Task instructions
Lines with "What comes next in the sequence?" and "What proportion of the shape is purple?" mark the range, both included. Reproduce exactly that stretch, without pictures.

Data supplied
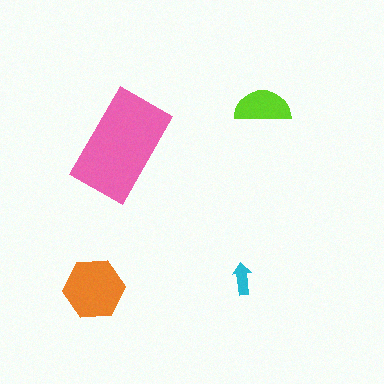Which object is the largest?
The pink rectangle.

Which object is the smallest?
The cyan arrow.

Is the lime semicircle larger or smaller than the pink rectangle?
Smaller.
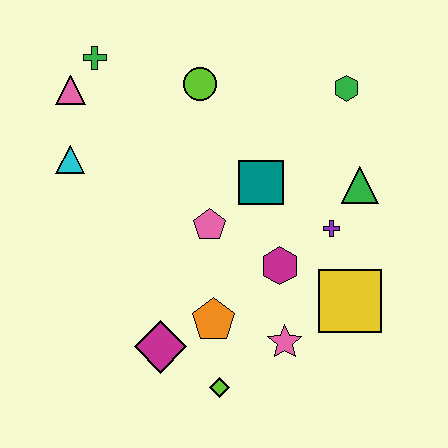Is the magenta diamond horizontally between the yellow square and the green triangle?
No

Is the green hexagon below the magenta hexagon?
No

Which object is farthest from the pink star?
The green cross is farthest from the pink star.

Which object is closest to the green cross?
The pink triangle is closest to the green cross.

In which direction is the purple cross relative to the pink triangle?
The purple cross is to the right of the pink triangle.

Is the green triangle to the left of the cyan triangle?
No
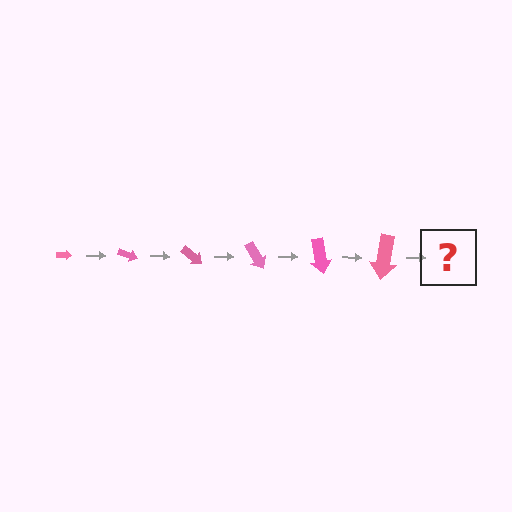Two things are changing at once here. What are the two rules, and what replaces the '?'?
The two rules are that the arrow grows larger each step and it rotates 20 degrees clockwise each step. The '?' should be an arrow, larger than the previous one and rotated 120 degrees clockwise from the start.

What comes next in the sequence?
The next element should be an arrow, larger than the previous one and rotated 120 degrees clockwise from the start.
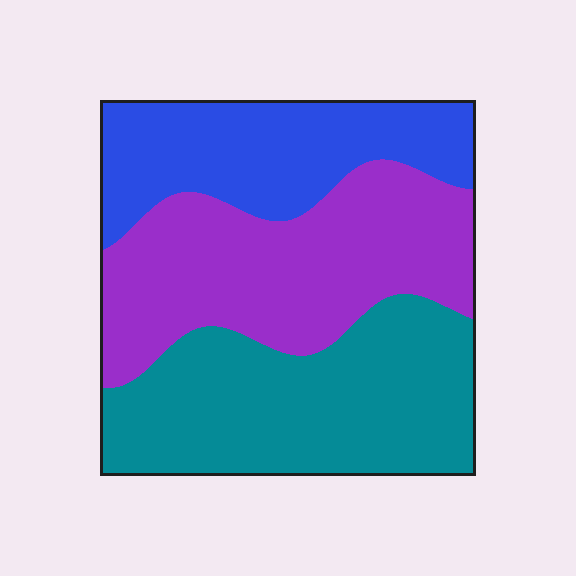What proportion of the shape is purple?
* * *
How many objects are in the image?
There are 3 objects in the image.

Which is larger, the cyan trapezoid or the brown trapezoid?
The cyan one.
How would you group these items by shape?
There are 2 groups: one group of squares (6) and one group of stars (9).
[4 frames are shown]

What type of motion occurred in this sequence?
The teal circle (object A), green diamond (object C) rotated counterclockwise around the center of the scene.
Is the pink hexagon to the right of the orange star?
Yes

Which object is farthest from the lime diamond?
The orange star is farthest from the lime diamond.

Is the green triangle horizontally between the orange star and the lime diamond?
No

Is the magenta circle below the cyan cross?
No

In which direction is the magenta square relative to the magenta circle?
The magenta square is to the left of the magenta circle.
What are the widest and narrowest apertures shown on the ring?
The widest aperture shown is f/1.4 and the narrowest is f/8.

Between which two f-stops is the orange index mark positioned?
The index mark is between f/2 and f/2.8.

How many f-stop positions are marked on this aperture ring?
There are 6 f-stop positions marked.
...
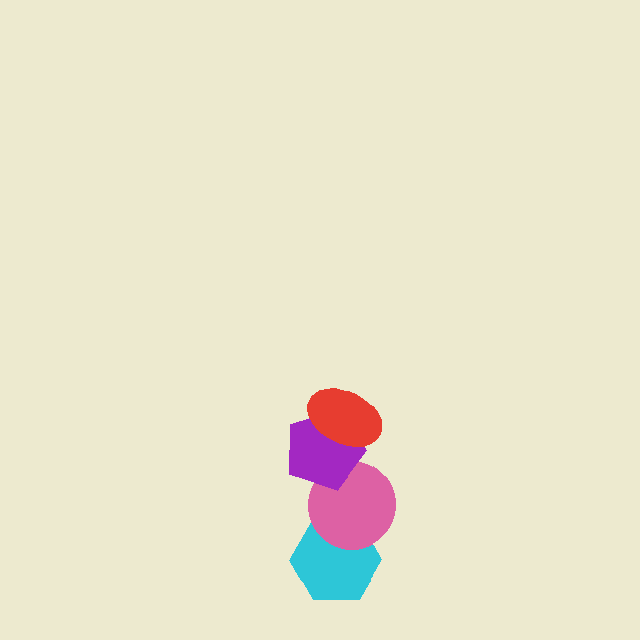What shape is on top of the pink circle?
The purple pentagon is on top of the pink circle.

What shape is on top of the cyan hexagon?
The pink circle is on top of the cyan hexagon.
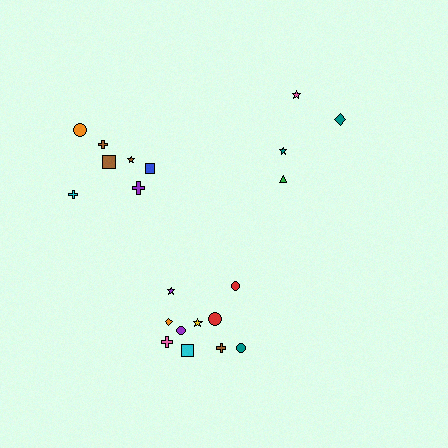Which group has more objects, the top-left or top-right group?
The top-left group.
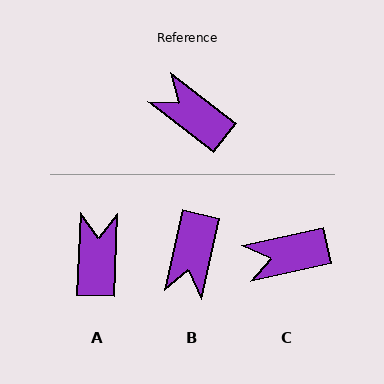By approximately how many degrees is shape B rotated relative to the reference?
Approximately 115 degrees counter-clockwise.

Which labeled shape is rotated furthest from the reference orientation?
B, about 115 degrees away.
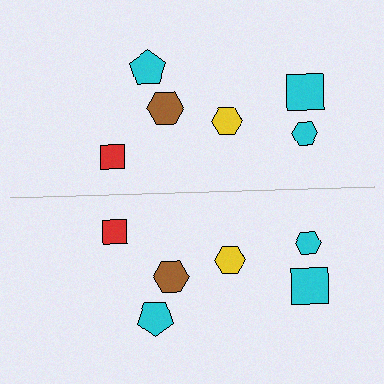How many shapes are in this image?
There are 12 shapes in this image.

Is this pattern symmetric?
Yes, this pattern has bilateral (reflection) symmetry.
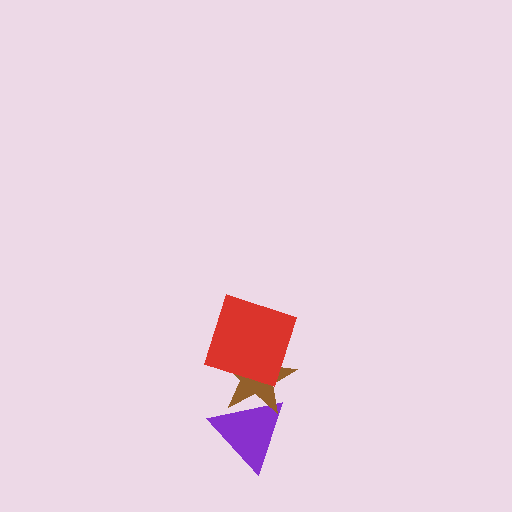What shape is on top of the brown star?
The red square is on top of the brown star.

Output for this exercise
What comes next in the sequence?
The next element should be an arrow, larger than the previous one and rotated 120 degrees clockwise from the start.
What proportion of the shape is purple?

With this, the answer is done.